— START —
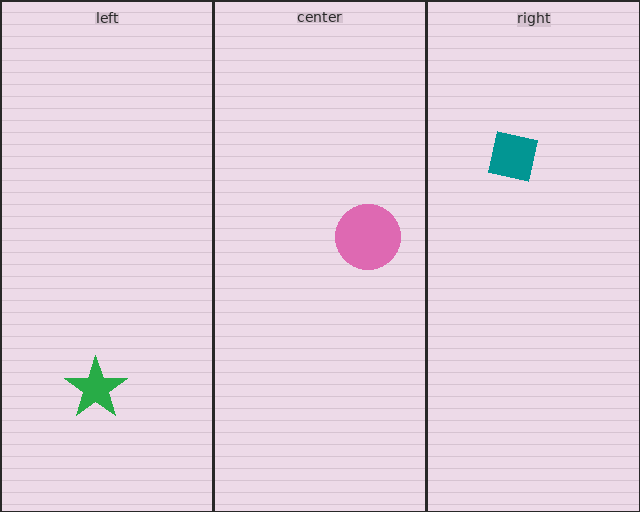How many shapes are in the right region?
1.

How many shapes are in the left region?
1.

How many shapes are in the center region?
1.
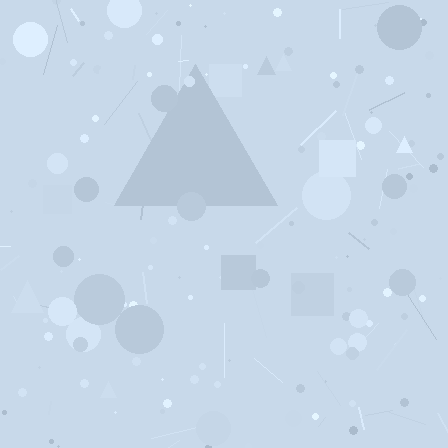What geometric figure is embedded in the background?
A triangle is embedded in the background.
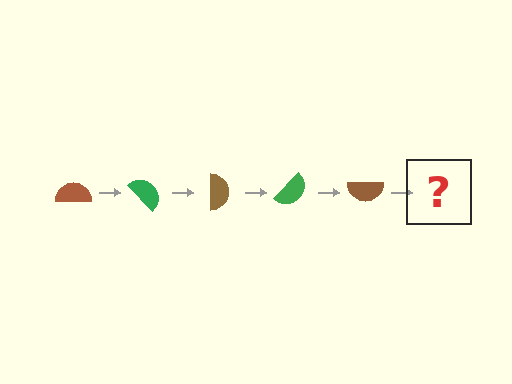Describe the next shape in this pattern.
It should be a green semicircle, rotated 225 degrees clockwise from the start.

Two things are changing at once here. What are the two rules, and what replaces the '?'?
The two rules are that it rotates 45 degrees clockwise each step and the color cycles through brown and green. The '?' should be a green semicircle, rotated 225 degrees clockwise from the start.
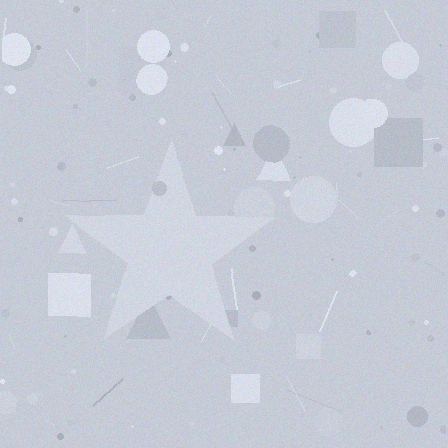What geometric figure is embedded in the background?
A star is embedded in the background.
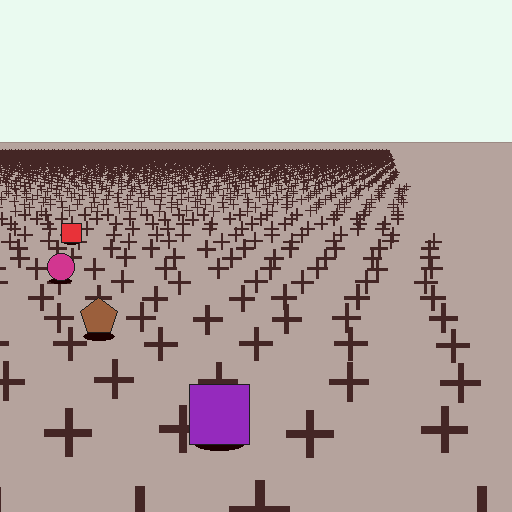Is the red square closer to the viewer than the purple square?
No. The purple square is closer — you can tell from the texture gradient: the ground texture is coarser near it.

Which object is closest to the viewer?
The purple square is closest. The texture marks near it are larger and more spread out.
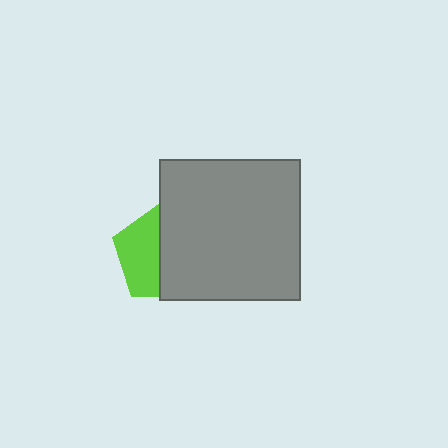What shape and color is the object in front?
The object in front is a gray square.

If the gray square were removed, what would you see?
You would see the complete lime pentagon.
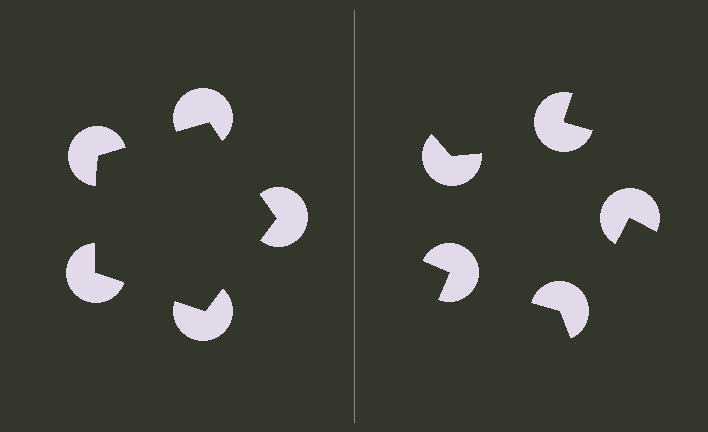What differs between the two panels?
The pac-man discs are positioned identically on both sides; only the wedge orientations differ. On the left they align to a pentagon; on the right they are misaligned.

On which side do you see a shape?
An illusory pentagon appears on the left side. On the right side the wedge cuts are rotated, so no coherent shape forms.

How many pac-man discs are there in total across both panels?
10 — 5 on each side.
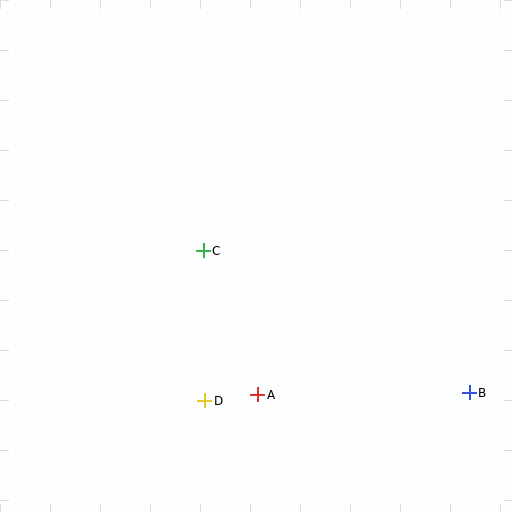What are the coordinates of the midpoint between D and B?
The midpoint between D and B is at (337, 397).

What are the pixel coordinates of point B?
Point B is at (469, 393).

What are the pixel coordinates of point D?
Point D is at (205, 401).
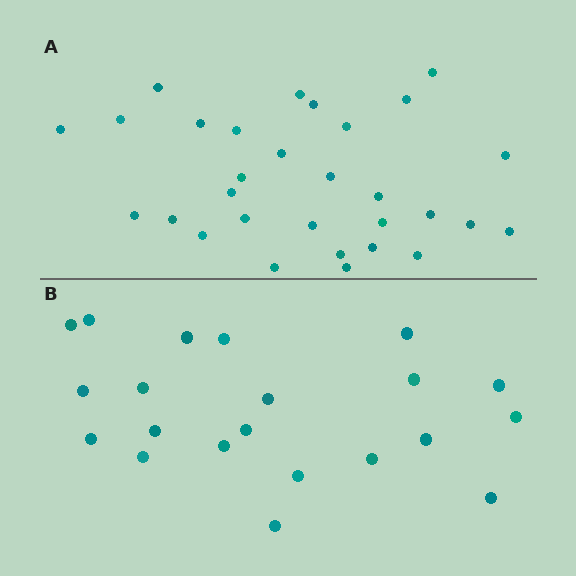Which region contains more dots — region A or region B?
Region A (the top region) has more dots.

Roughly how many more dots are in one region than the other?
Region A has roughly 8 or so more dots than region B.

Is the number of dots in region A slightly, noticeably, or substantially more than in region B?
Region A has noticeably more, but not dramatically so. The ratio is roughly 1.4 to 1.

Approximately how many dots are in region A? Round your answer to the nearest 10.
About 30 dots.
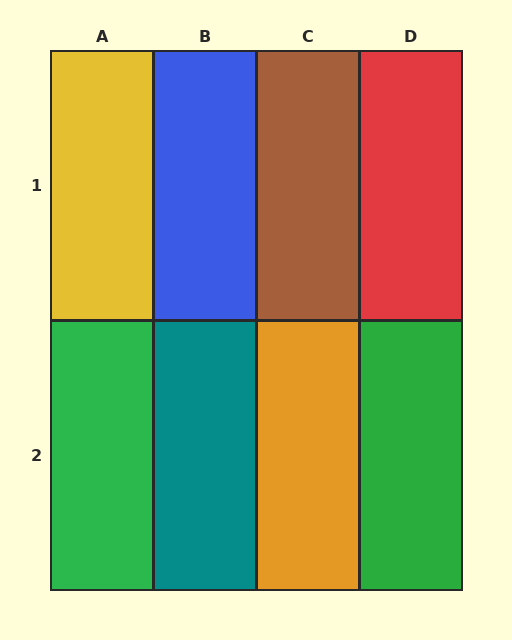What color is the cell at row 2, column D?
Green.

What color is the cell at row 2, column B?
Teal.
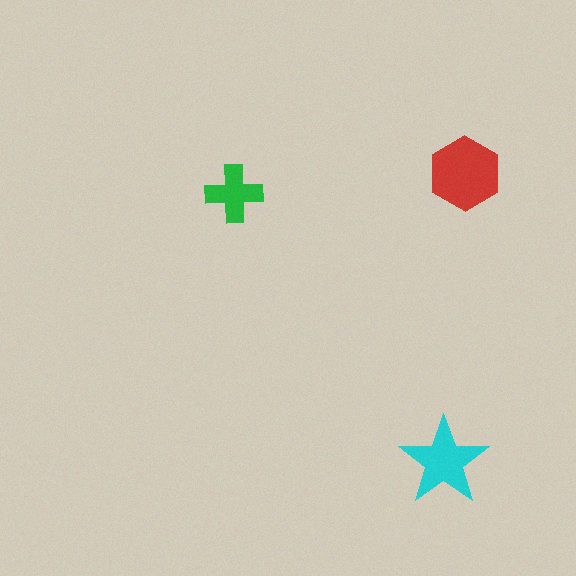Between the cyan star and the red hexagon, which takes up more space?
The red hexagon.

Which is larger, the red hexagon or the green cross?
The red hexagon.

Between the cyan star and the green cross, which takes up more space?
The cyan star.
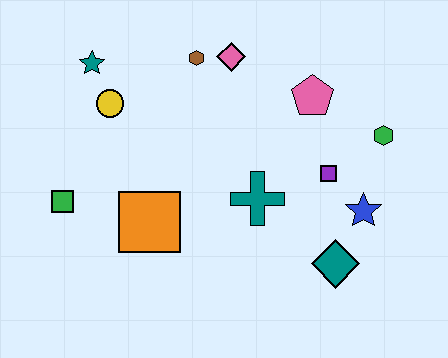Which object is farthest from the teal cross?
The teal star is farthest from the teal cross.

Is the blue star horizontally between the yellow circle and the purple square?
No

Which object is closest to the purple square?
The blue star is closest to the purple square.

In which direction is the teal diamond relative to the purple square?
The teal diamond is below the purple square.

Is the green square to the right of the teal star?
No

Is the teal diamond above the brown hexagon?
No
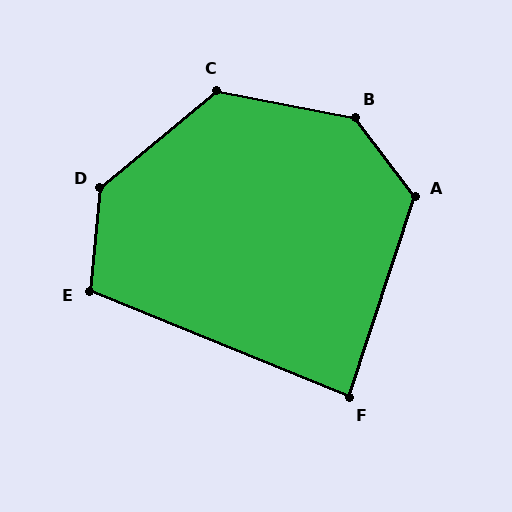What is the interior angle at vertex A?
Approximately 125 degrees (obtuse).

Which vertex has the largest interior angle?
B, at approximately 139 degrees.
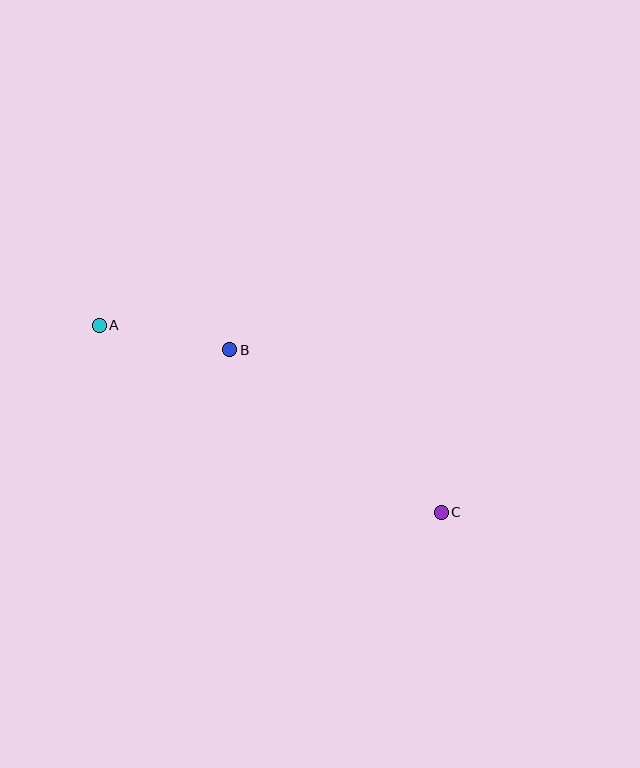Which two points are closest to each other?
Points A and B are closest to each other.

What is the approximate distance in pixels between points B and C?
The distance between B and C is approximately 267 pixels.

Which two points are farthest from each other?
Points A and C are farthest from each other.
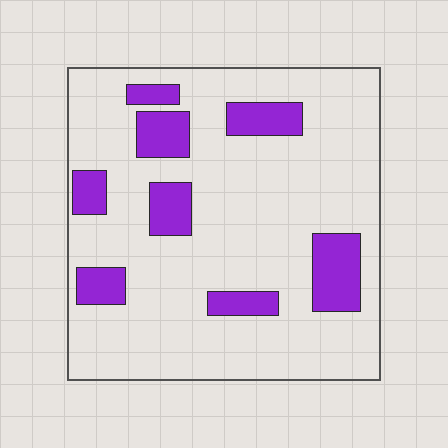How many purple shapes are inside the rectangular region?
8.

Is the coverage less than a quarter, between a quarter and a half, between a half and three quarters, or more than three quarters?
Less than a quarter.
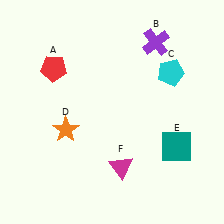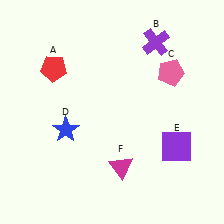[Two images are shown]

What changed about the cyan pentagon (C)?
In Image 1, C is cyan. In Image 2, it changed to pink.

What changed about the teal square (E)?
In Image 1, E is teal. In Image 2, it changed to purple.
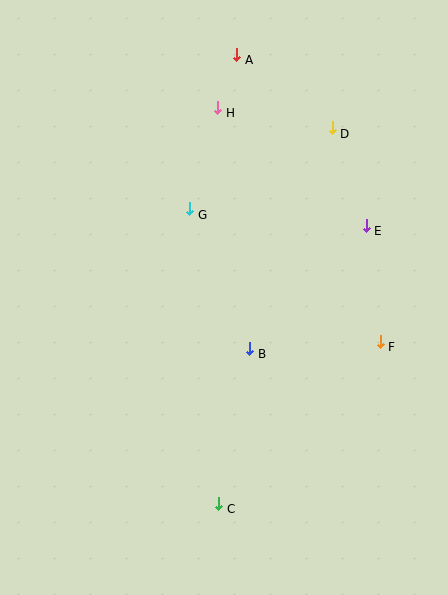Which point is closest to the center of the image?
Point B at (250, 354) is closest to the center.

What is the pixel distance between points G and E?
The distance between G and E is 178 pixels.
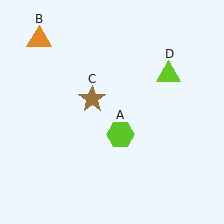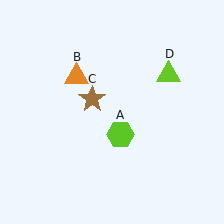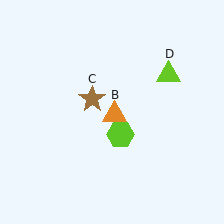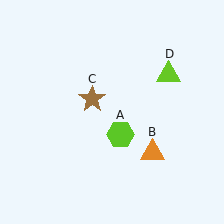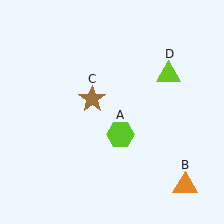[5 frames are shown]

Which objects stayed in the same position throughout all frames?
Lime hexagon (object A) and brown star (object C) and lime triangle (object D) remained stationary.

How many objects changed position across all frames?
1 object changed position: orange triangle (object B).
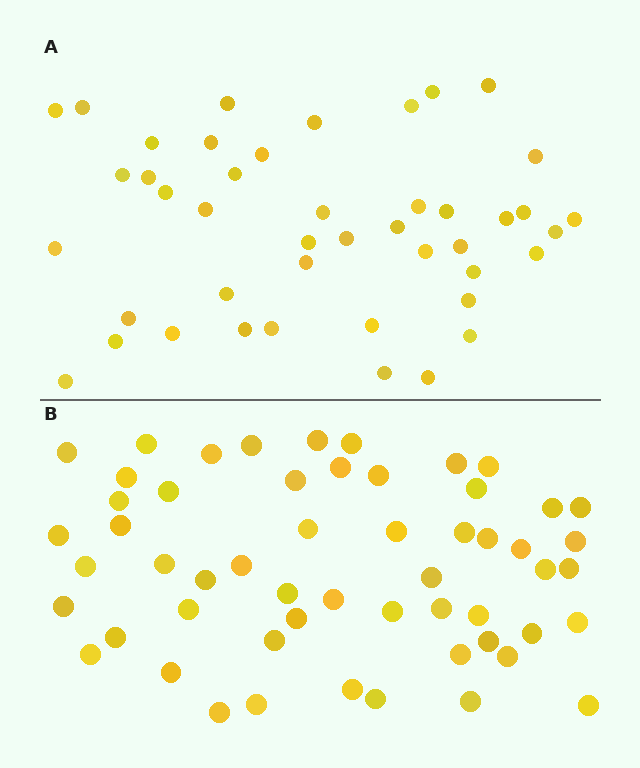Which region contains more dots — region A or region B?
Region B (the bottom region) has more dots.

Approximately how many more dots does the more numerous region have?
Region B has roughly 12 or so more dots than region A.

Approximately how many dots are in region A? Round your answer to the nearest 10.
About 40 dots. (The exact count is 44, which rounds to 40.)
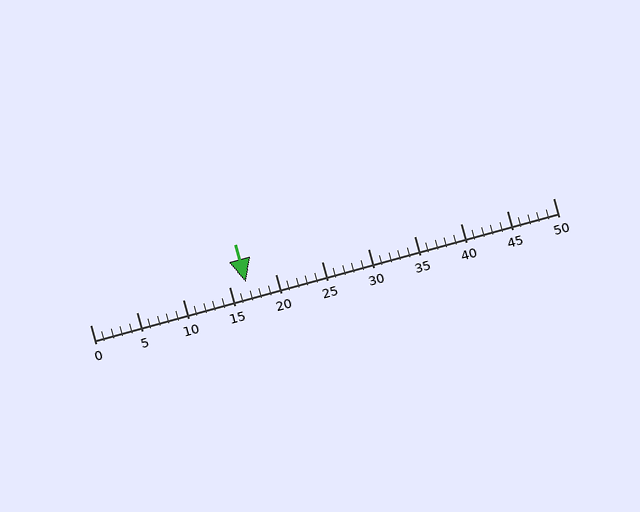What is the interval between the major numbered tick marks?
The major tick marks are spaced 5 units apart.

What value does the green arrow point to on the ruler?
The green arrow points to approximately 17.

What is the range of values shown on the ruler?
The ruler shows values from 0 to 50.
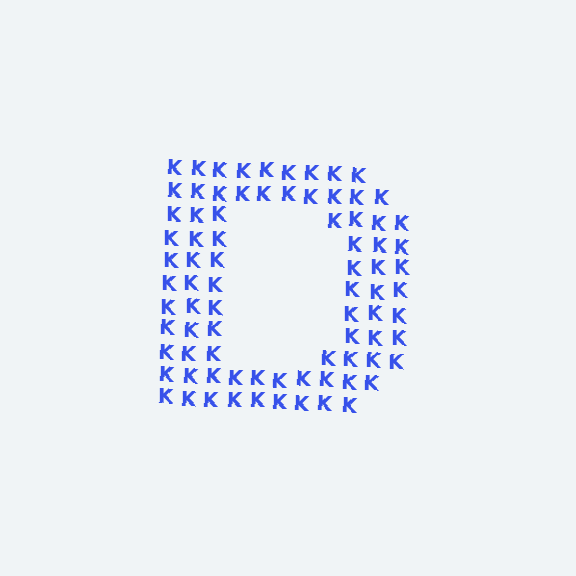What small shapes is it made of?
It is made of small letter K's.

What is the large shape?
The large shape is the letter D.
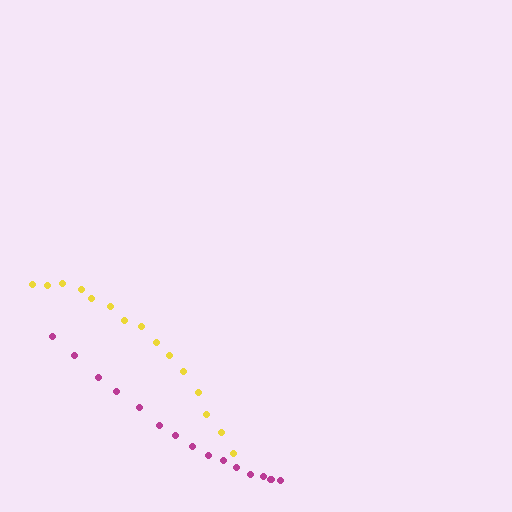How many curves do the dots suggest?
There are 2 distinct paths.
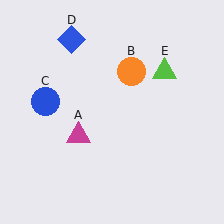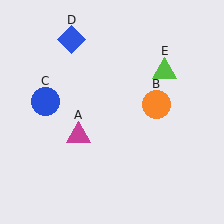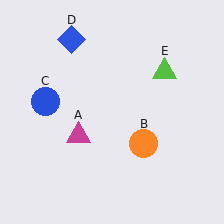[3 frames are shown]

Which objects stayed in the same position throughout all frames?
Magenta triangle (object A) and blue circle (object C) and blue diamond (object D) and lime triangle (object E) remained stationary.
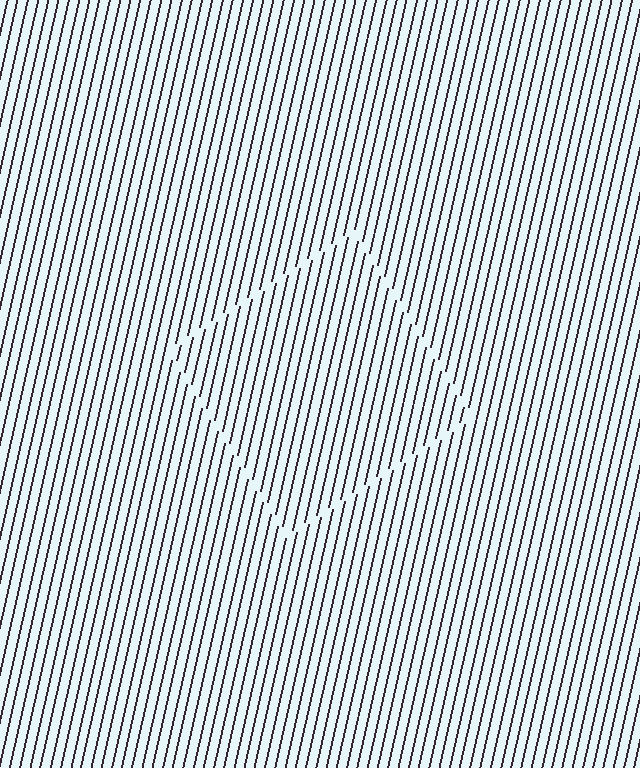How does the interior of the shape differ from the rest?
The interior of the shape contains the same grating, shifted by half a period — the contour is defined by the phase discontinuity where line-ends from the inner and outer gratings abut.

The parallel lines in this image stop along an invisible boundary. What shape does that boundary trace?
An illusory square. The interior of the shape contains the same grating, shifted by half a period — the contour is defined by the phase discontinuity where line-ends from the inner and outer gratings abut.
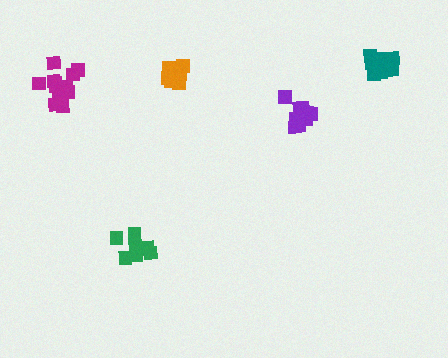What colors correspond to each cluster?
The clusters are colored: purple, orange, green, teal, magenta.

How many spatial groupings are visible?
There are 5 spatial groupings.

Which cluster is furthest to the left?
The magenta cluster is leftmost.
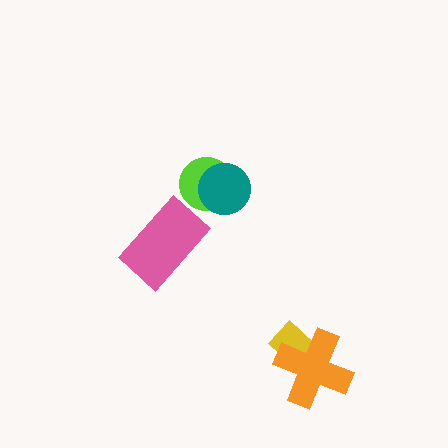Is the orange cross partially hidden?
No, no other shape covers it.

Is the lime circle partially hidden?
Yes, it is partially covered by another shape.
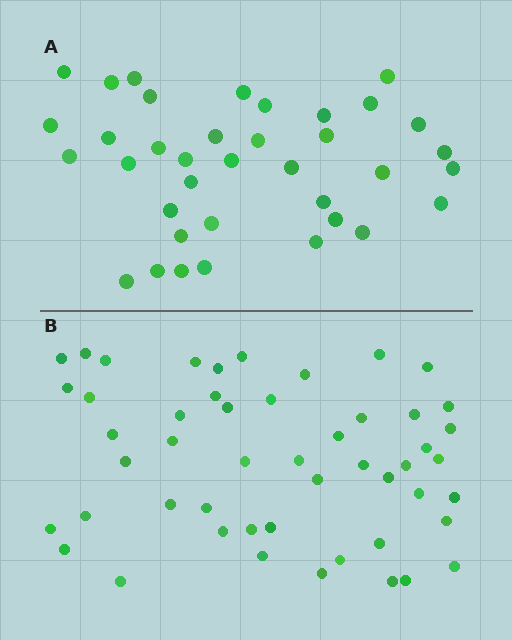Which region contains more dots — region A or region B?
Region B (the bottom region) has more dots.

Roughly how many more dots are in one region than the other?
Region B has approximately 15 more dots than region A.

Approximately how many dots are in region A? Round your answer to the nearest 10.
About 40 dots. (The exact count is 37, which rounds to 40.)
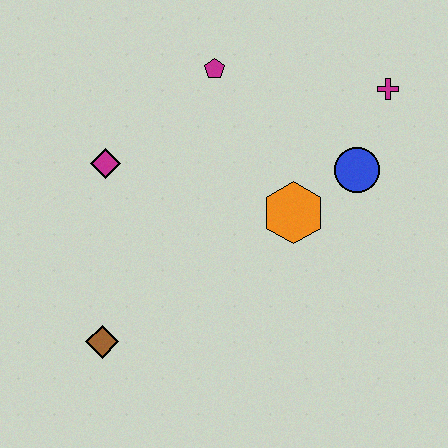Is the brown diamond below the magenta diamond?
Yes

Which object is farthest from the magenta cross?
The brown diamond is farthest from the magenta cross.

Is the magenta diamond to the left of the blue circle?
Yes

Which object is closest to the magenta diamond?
— END —
• _What is required_: Go up to the line with "What is the pixel" and retype exactly from there through the line with "[3 frames are shown]". Leave out pictures.

• _Answer to this exercise_:
What is the pixel distance between points G and E?
The distance between G and E is 178 pixels.
[5 frames are shown]

Which objects stayed in the same position throughout all frames?
Lime hexagon (object A) and brown star (object C) and lime triangle (object D) remained stationary.

How many objects changed position across all frames?
1 object changed position: orange triangle (object B).
Which region contains more dots — region A or region B?
Region B (the bottom region) has more dots.

Approximately how many more dots does the more numerous region have?
Region B has roughly 12 or so more dots than region A.

Approximately how many dots are in region A? Round your answer to the nearest 10.
About 40 dots. (The exact count is 44, which rounds to 40.)
What is the interval between the major numbered tick marks?
The major tick marks are spaced 5 units apart.

What value does the green arrow point to on the ruler?
The green arrow points to approximately 17.

What is the range of values shown on the ruler?
The ruler shows values from 0 to 50.
What small shapes is it made of?
It is made of small letter K's.

What is the large shape?
The large shape is the letter D.
How many curves do the dots suggest?
There are 2 distinct paths.
[3 frames are shown]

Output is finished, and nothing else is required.